SHORT TASK:
Images do not belong in the copy. Retype all the entries below exactly.

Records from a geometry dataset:
══════════
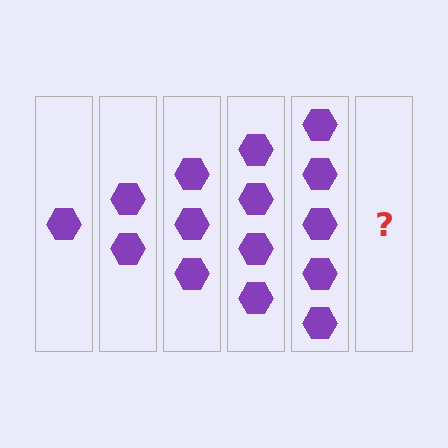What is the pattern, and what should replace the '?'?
The pattern is that each step adds one more hexagon. The '?' should be 6 hexagons.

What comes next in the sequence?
The next element should be 6 hexagons.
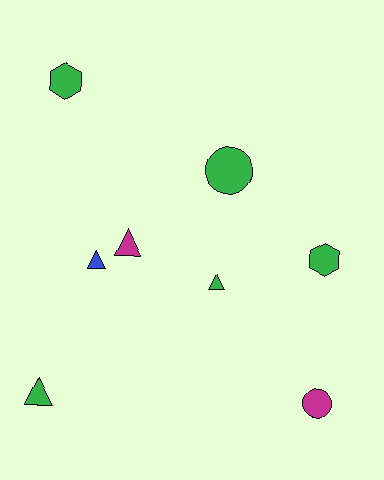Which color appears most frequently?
Green, with 5 objects.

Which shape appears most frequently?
Triangle, with 4 objects.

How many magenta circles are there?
There is 1 magenta circle.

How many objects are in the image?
There are 8 objects.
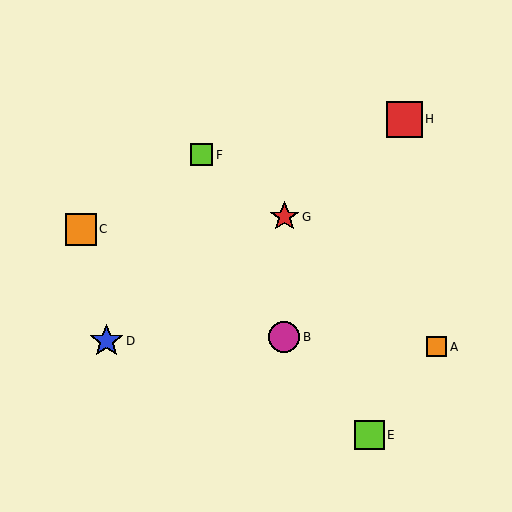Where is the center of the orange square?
The center of the orange square is at (436, 347).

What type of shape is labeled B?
Shape B is a magenta circle.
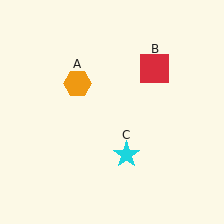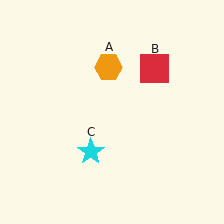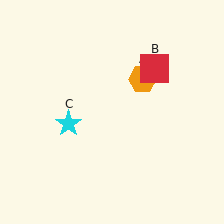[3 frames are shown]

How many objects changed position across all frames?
2 objects changed position: orange hexagon (object A), cyan star (object C).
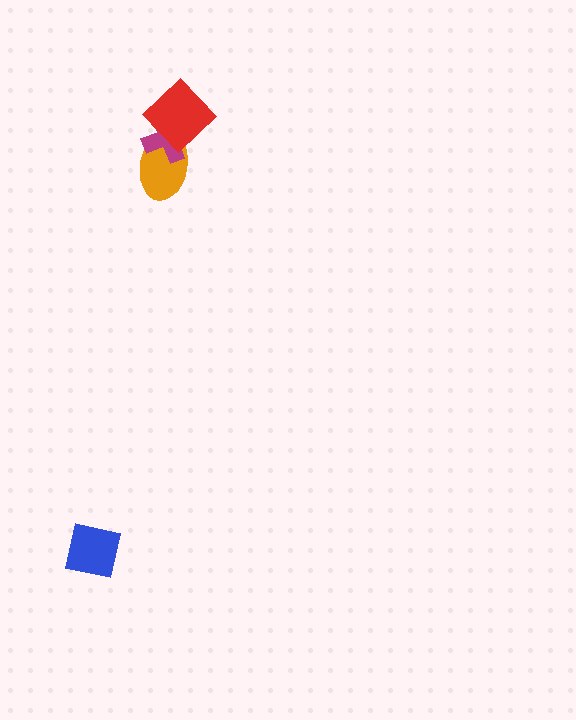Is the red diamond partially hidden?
No, no other shape covers it.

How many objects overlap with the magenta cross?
2 objects overlap with the magenta cross.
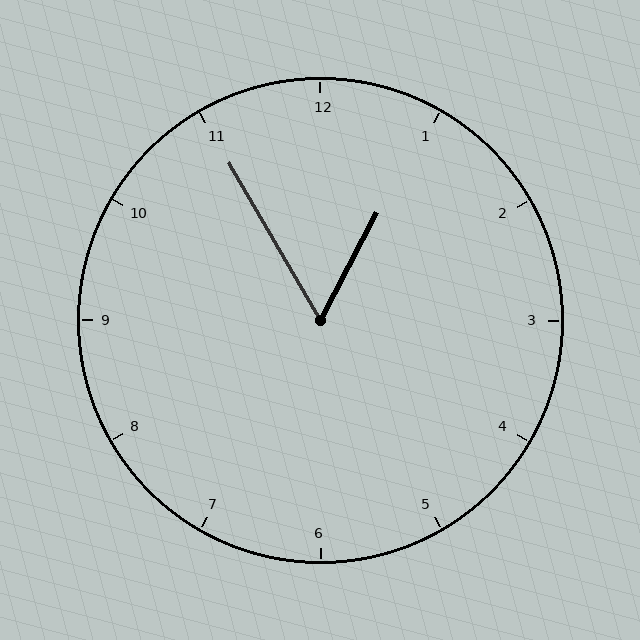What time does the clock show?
12:55.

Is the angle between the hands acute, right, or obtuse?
It is acute.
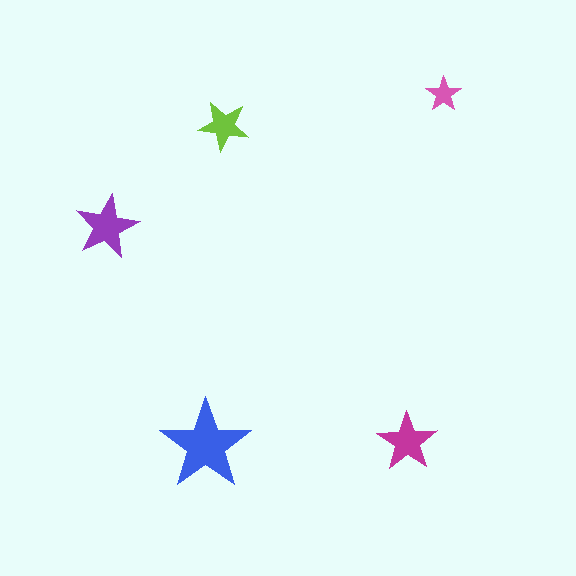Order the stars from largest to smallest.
the blue one, the purple one, the magenta one, the lime one, the pink one.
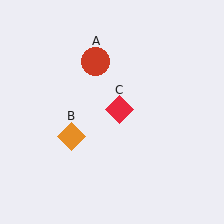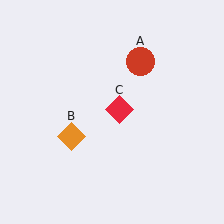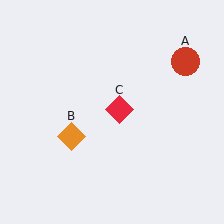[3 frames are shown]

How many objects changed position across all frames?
1 object changed position: red circle (object A).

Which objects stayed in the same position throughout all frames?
Orange diamond (object B) and red diamond (object C) remained stationary.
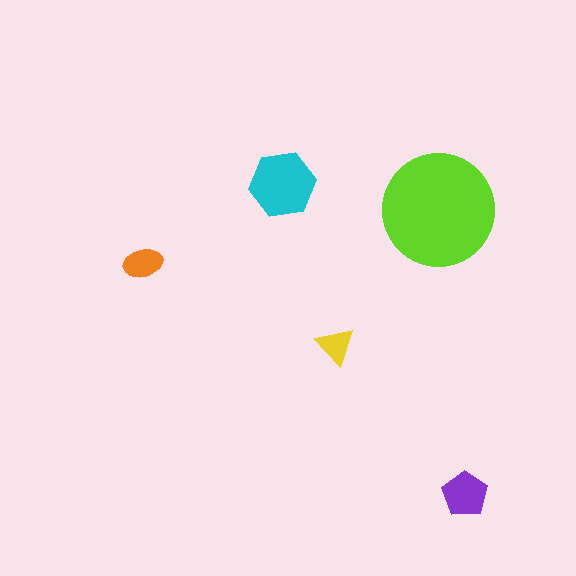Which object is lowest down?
The purple pentagon is bottommost.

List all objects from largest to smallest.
The lime circle, the cyan hexagon, the purple pentagon, the orange ellipse, the yellow triangle.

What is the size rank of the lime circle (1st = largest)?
1st.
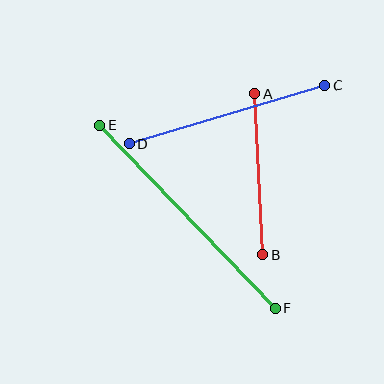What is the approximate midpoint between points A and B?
The midpoint is at approximately (259, 174) pixels.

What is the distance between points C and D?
The distance is approximately 204 pixels.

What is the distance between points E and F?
The distance is approximately 254 pixels.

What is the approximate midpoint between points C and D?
The midpoint is at approximately (227, 115) pixels.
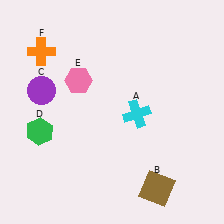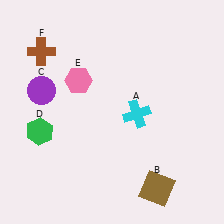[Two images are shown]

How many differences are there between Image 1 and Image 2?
There is 1 difference between the two images.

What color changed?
The cross (F) changed from orange in Image 1 to brown in Image 2.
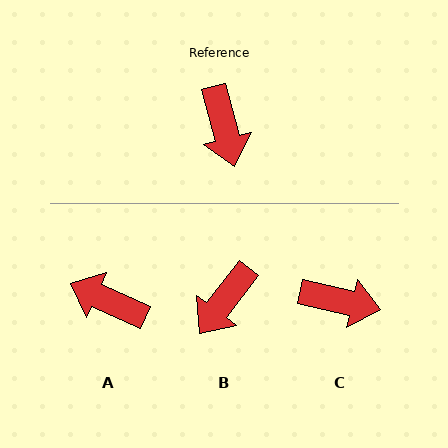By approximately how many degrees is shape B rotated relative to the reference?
Approximately 52 degrees clockwise.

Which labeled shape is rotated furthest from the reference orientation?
A, about 129 degrees away.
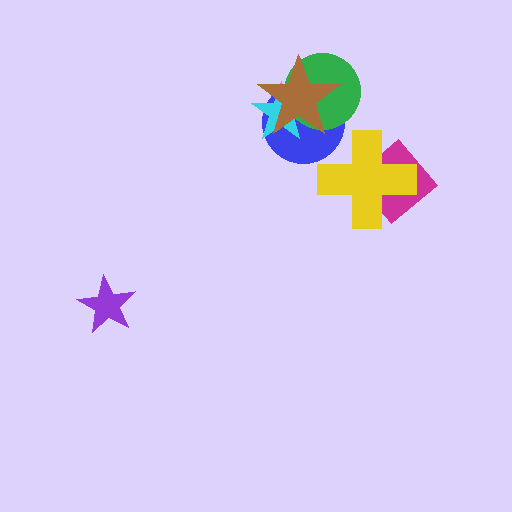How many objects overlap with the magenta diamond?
1 object overlaps with the magenta diamond.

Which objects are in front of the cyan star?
2 objects cover part of the cyan star: the green circle and the brown star.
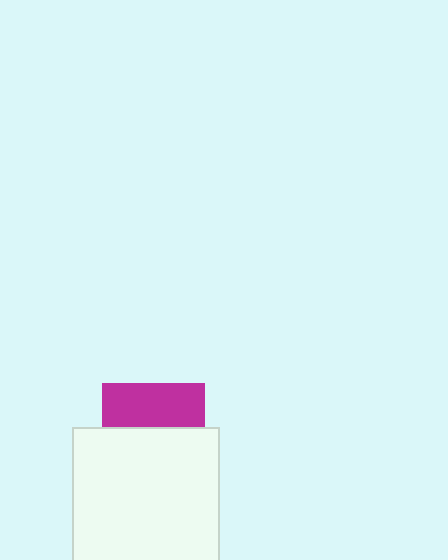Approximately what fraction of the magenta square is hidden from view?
Roughly 57% of the magenta square is hidden behind the white square.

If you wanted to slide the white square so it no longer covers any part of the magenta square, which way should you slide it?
Slide it down — that is the most direct way to separate the two shapes.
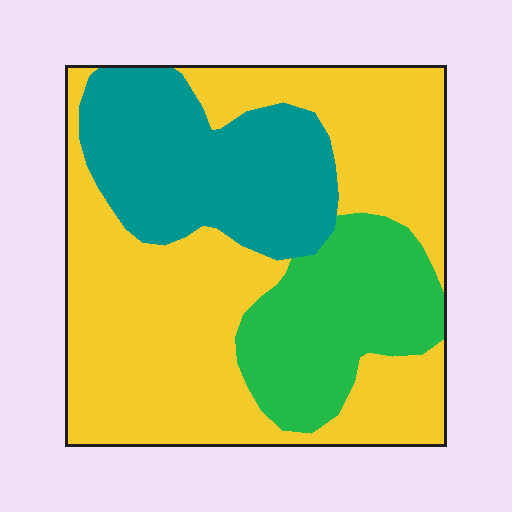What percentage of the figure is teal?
Teal covers 25% of the figure.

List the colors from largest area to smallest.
From largest to smallest: yellow, teal, green.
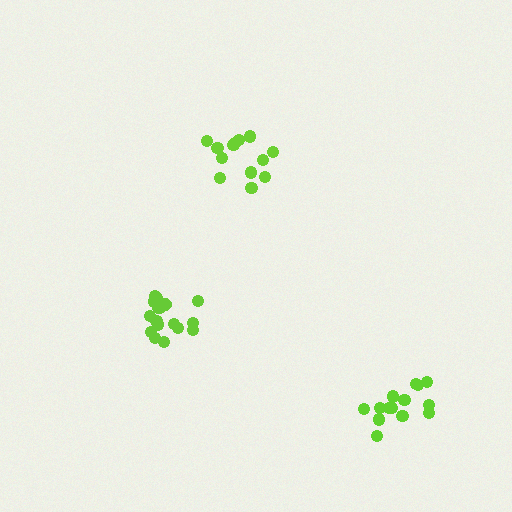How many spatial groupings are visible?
There are 3 spatial groupings.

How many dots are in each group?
Group 1: 17 dots, Group 2: 13 dots, Group 3: 14 dots (44 total).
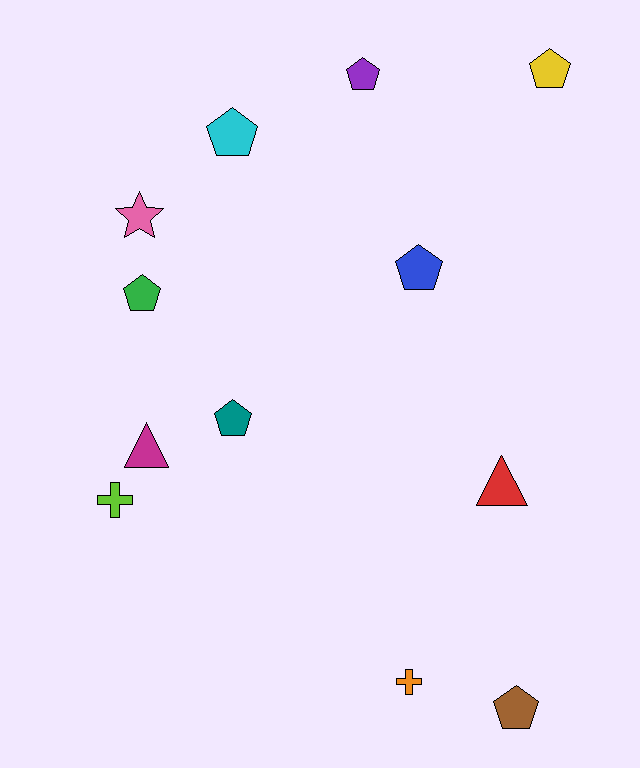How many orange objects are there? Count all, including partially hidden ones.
There is 1 orange object.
══════════
IN RESPONSE:
What is the pattern, and what should replace the '?'?
The pattern is that each step adds one more hexagon. The '?' should be 6 hexagons.

What comes next in the sequence?
The next element should be 6 hexagons.
Which color appears most frequently?
Green, with 5 objects.

Which shape appears most frequently?
Triangle, with 4 objects.

How many magenta circles are there?
There is 1 magenta circle.

How many objects are in the image?
There are 8 objects.
Where is the center of the orange square?
The center of the orange square is at (436, 347).

What type of shape is labeled B?
Shape B is a magenta circle.
[3 frames are shown]

How many objects changed position across all frames?
2 objects changed position: orange hexagon (object A), cyan star (object C).
Is the red diamond partially hidden?
No, no other shape covers it.

How many objects overlap with the magenta cross?
2 objects overlap with the magenta cross.
What time does the clock show?
12:55.

Is the angle between the hands acute, right, or obtuse?
It is acute.
Order the stars from largest to smallest.
the blue one, the purple one, the magenta one, the lime one, the pink one.
[3 frames are shown]

How many objects changed position across all frames?
1 object changed position: red circle (object A).

Which objects stayed in the same position throughout all frames?
Orange diamond (object B) and red diamond (object C) remained stationary.
Which object is lowest down?
The purple pentagon is bottommost.

List all objects from largest to smallest.
The lime circle, the cyan hexagon, the purple pentagon, the orange ellipse, the yellow triangle.

What is the size rank of the lime circle (1st = largest)?
1st.
What is the approximate midpoint between points A and B?
The midpoint is at approximately (259, 174) pixels.

What is the distance between points C and D?
The distance is approximately 204 pixels.

What is the distance between points E and F?
The distance is approximately 254 pixels.

What is the approximate midpoint between points C and D?
The midpoint is at approximately (227, 115) pixels.
[Two images are shown]

How many differences are there between Image 1 and Image 2?
There is 1 difference between the two images.

What color changed?
The cross (F) changed from orange in Image 1 to brown in Image 2.
By approximately how many degrees is shape B rotated relative to the reference?
Approximately 52 degrees clockwise.

Which labeled shape is rotated furthest from the reference orientation?
A, about 129 degrees away.
How many objects overlap with the magenta diamond?
1 object overlaps with the magenta diamond.

Which objects are in front of the cyan star?
2 objects cover part of the cyan star: the green circle and the brown star.
Approximately what fraction of the magenta square is hidden from view?
Roughly 57% of the magenta square is hidden behind the white square.

If you wanted to slide the white square so it no longer covers any part of the magenta square, which way should you slide it?
Slide it down — that is the most direct way to separate the two shapes.
What percentage of the figure is teal?
Teal covers 25% of the figure.

List the colors from largest area to smallest.
From largest to smallest: yellow, teal, green.
How many spatial groupings are visible?
There are 3 spatial groupings.

How many dots are in each group?
Group 1: 17 dots, Group 2: 13 dots, Group 3: 14 dots (44 total).
How many orange objects are there? Count all, including partially hidden ones.
There is 1 orange object.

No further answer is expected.